• _Goal of the exercise_
Leave out the pictures and copy each record below exactly.

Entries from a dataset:
— Start —
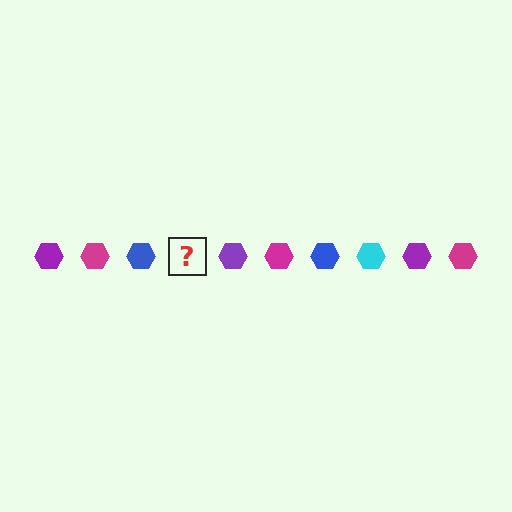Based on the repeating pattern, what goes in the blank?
The blank should be a cyan hexagon.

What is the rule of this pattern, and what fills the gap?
The rule is that the pattern cycles through purple, magenta, blue, cyan hexagons. The gap should be filled with a cyan hexagon.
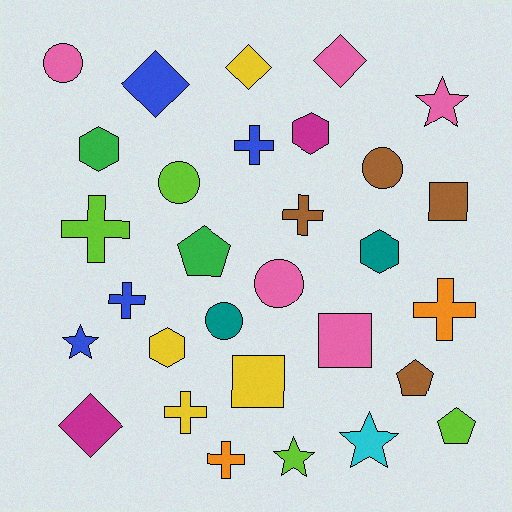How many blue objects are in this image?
There are 4 blue objects.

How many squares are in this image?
There are 3 squares.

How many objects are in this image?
There are 30 objects.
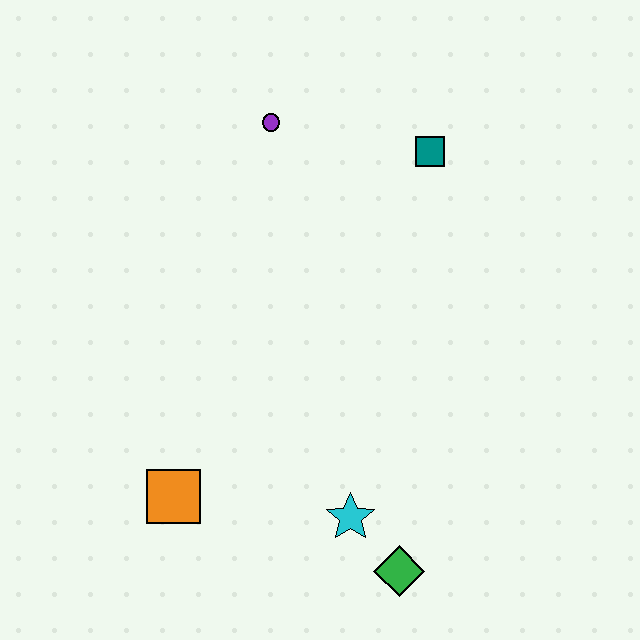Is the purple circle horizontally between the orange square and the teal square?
Yes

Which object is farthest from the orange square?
The teal square is farthest from the orange square.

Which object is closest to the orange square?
The cyan star is closest to the orange square.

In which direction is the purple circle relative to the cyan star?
The purple circle is above the cyan star.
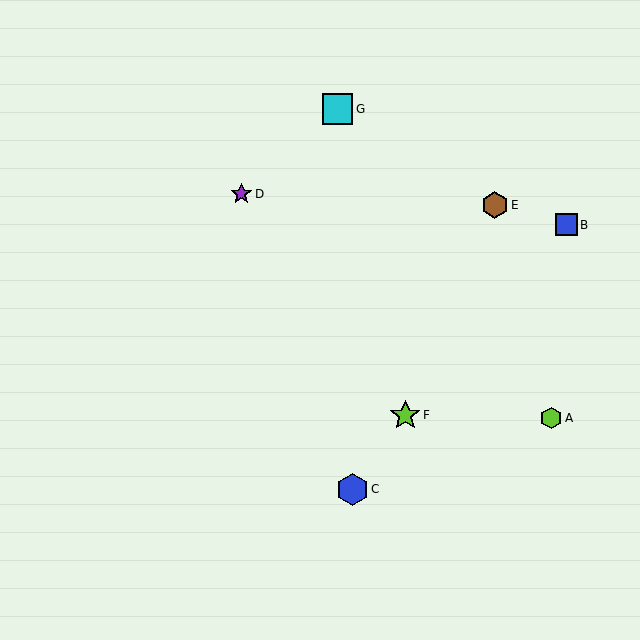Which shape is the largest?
The cyan square (labeled G) is the largest.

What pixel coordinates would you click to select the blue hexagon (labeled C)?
Click at (353, 489) to select the blue hexagon C.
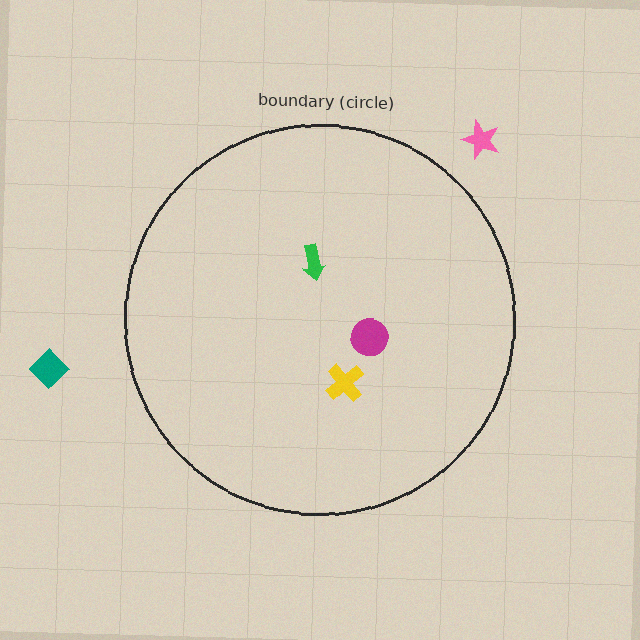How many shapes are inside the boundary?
3 inside, 2 outside.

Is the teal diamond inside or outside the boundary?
Outside.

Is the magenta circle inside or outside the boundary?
Inside.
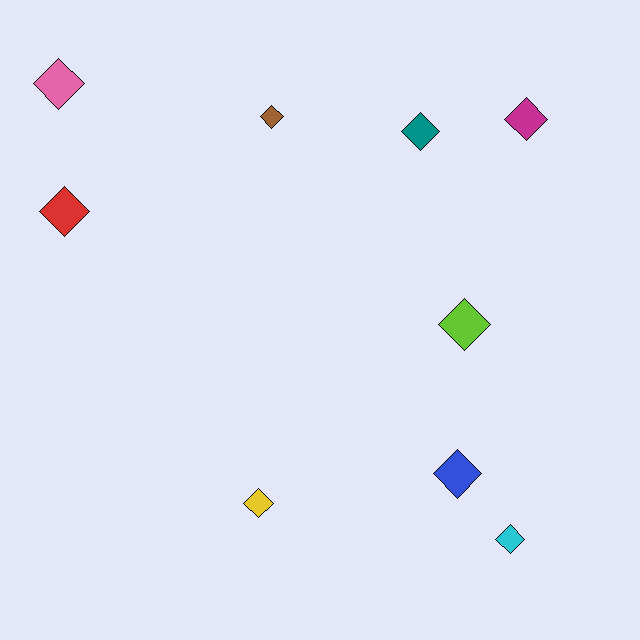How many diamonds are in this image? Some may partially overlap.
There are 9 diamonds.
— End —
• _Result_
Based on the repeating pattern, what goes in the blank?
The blank should be a cyan hexagon.

What is the rule of this pattern, and what fills the gap?
The rule is that the pattern cycles through purple, magenta, blue, cyan hexagons. The gap should be filled with a cyan hexagon.
How many blue objects are in this image?
There are 4 blue objects.

How many squares are in this image?
There are 3 squares.

How many objects are in this image?
There are 30 objects.
Is the purple circle horizontally between the orange square and the teal square?
Yes

Which object is farthest from the orange square?
The teal square is farthest from the orange square.

Which object is closest to the orange square?
The cyan star is closest to the orange square.

In which direction is the purple circle relative to the cyan star?
The purple circle is above the cyan star.
Which shape is the largest?
The cyan square (labeled G) is the largest.

What pixel coordinates would you click to select the blue hexagon (labeled C)?
Click at (353, 489) to select the blue hexagon C.
How many shapes are inside the boundary?
3 inside, 2 outside.

Is the teal diamond inside or outside the boundary?
Outside.

Is the magenta circle inside or outside the boundary?
Inside.
How many diamonds are in this image? Some may partially overlap.
There are 9 diamonds.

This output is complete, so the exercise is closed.